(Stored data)
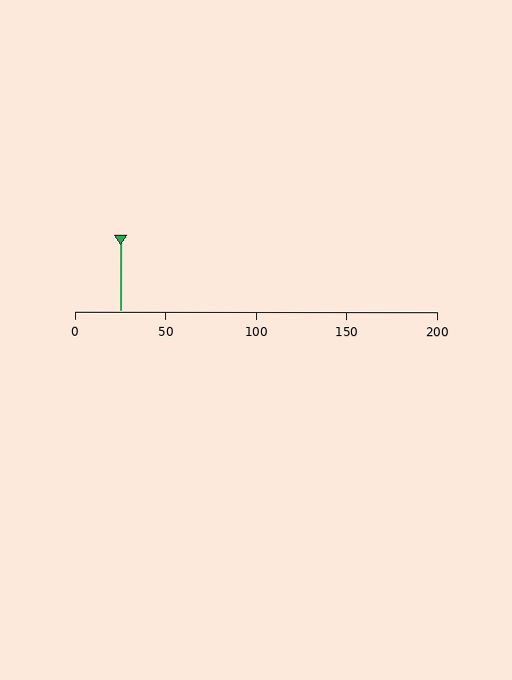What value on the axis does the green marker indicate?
The marker indicates approximately 25.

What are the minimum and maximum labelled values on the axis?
The axis runs from 0 to 200.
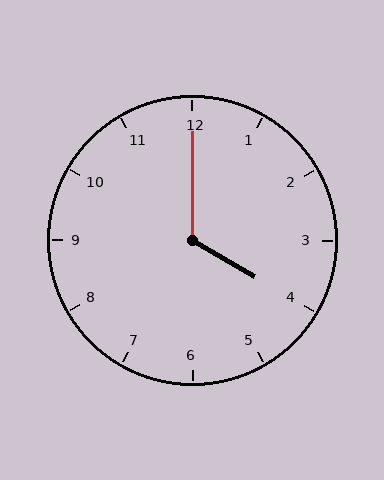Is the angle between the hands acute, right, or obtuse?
It is obtuse.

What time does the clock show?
4:00.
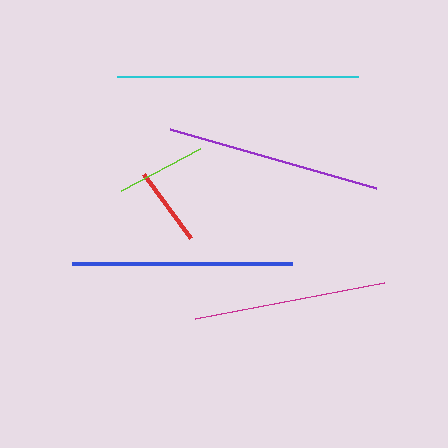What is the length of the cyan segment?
The cyan segment is approximately 242 pixels long.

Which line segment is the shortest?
The red line is the shortest at approximately 79 pixels.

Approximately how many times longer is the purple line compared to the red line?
The purple line is approximately 2.7 times the length of the red line.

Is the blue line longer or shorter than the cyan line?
The cyan and blue lines are approximately the same length (about 242 and 220 pixels).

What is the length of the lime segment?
The lime segment is approximately 89 pixels long.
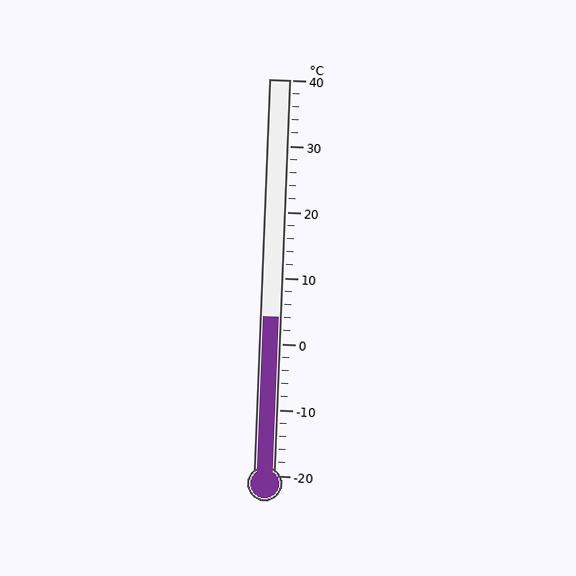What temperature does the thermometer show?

• **Task requirements**
Reproduce the full material exactly, excluding the pictures.

• **Completed exercise**
What value on the axis does the green marker indicate?
The marker indicates approximately 25.

What are the minimum and maximum labelled values on the axis?
The axis runs from 0 to 200.
Is the angle between the hands acute, right, or obtuse?
It is obtuse.

What time does the clock show?
4:00.
What is the length of the cyan segment?
The cyan segment is approximately 242 pixels long.

Which line segment is the shortest?
The red line is the shortest at approximately 79 pixels.

Approximately how many times longer is the purple line compared to the red line?
The purple line is approximately 2.7 times the length of the red line.

Is the blue line longer or shorter than the cyan line?
The cyan and blue lines are approximately the same length (about 242 and 220 pixels).

What is the length of the lime segment?
The lime segment is approximately 89 pixels long.
What temperature does the thermometer show?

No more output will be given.